• [Task]: Give exactly the lines from the one with "Approximately what percentage" through the final line of the listing below, both included, leaving out any pictures.

• [Records for this task]:
□ □ □

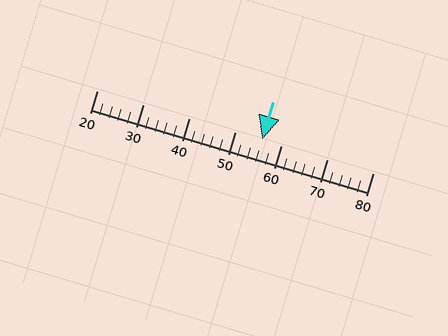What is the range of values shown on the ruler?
The ruler shows values from 20 to 80.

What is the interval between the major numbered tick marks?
The major tick marks are spaced 10 units apart.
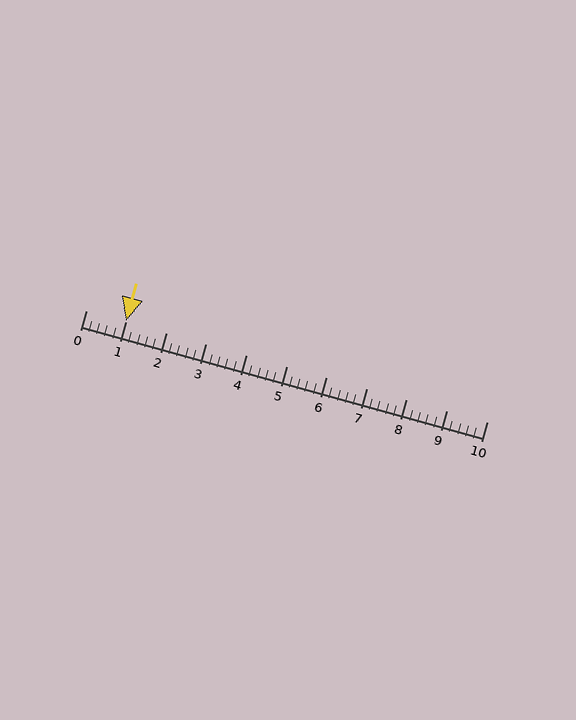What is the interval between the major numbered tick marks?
The major tick marks are spaced 1 units apart.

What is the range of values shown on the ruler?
The ruler shows values from 0 to 10.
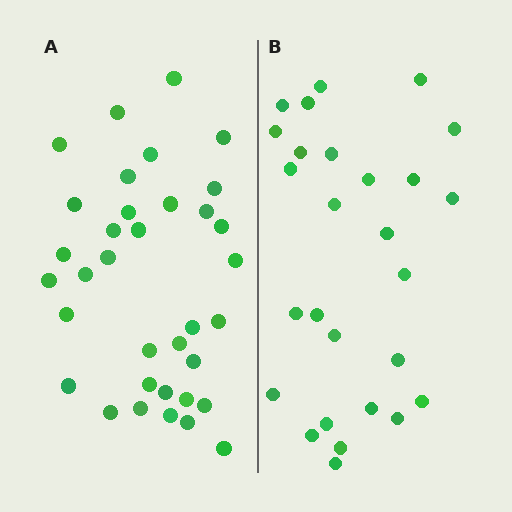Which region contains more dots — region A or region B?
Region A (the left region) has more dots.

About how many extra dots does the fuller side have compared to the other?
Region A has roughly 8 or so more dots than region B.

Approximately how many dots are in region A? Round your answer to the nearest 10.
About 40 dots. (The exact count is 35, which rounds to 40.)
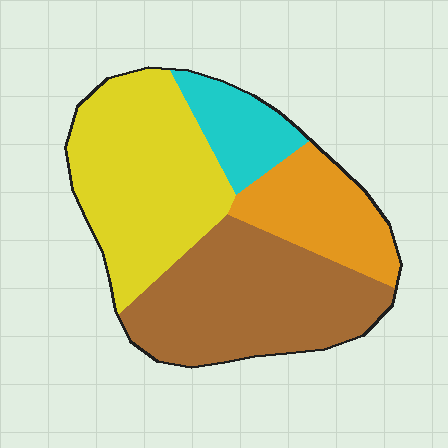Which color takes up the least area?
Cyan, at roughly 10%.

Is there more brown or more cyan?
Brown.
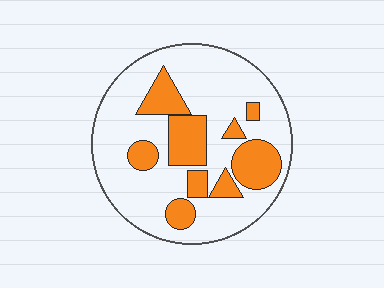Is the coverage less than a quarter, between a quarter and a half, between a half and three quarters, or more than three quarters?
Between a quarter and a half.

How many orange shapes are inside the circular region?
9.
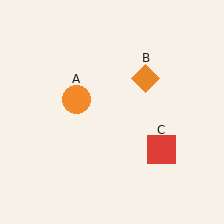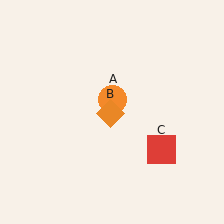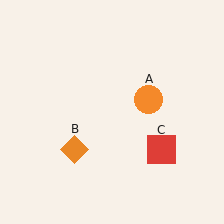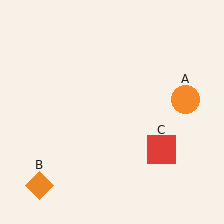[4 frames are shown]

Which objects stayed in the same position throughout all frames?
Red square (object C) remained stationary.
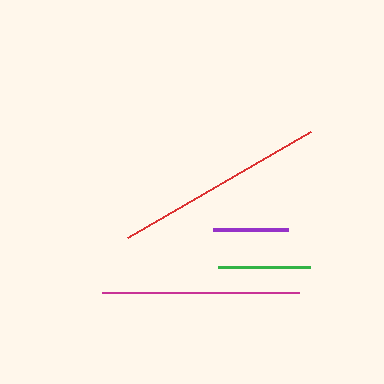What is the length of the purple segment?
The purple segment is approximately 75 pixels long.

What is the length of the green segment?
The green segment is approximately 93 pixels long.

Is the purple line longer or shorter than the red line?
The red line is longer than the purple line.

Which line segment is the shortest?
The purple line is the shortest at approximately 75 pixels.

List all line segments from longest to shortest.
From longest to shortest: red and magenta (about equal), green, purple.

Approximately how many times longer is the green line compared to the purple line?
The green line is approximately 1.2 times the length of the purple line.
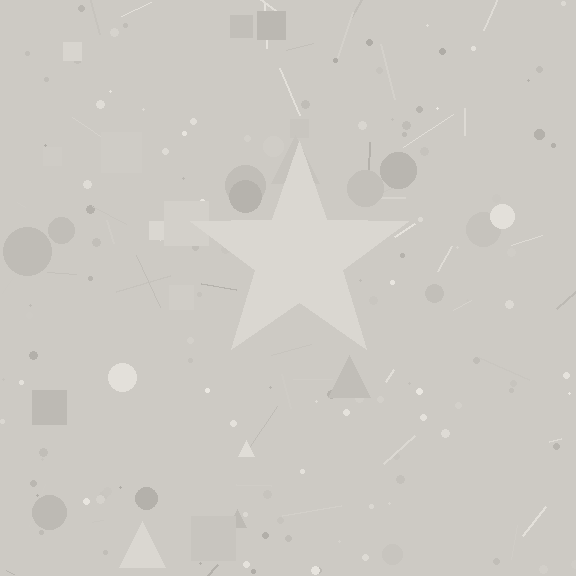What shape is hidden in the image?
A star is hidden in the image.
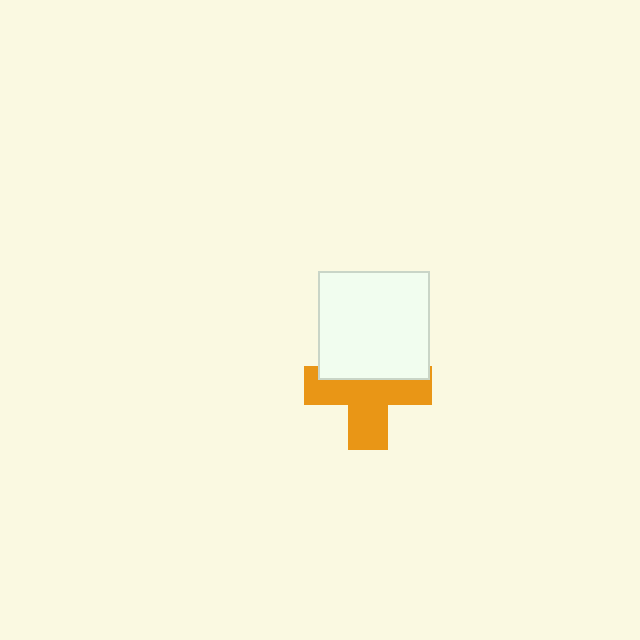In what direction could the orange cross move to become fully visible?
The orange cross could move down. That would shift it out from behind the white rectangle entirely.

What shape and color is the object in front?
The object in front is a white rectangle.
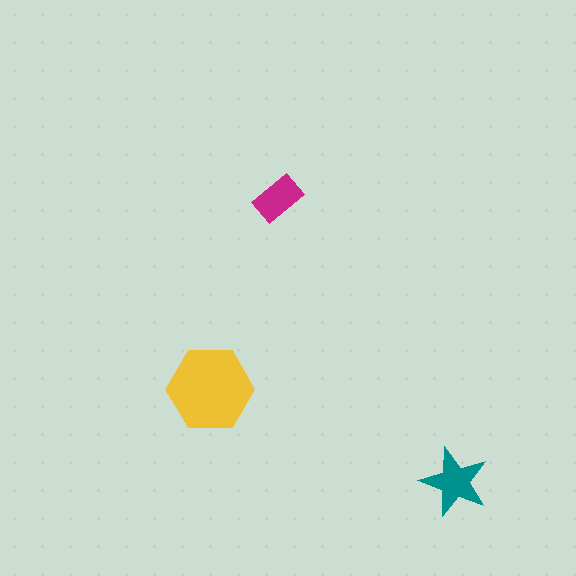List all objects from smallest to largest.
The magenta rectangle, the teal star, the yellow hexagon.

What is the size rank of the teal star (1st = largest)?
2nd.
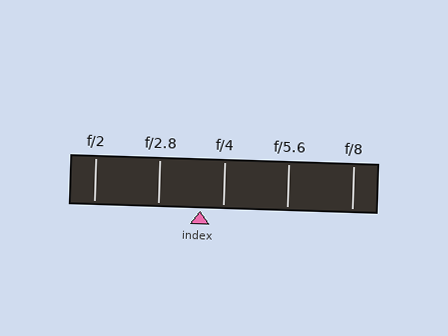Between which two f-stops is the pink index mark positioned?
The index mark is between f/2.8 and f/4.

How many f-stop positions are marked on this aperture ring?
There are 5 f-stop positions marked.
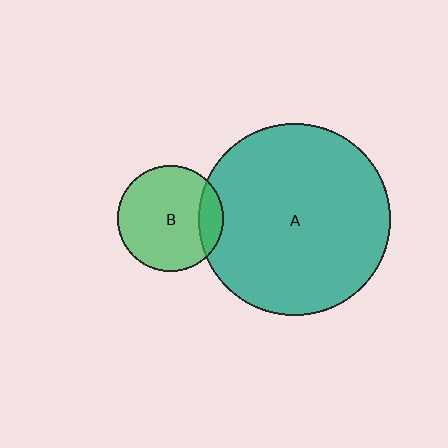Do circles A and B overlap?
Yes.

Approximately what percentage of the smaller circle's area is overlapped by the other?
Approximately 15%.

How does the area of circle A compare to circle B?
Approximately 3.3 times.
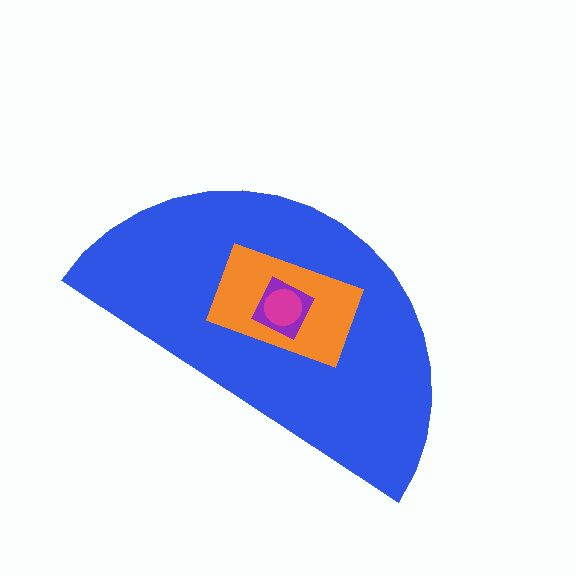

□ □ □

• [Answer to this exercise]:
Approximately what percentage of the smaller circle's area is overlapped by the other?
Approximately 15%.

How does the area of circle A compare to circle B?
Approximately 3.3 times.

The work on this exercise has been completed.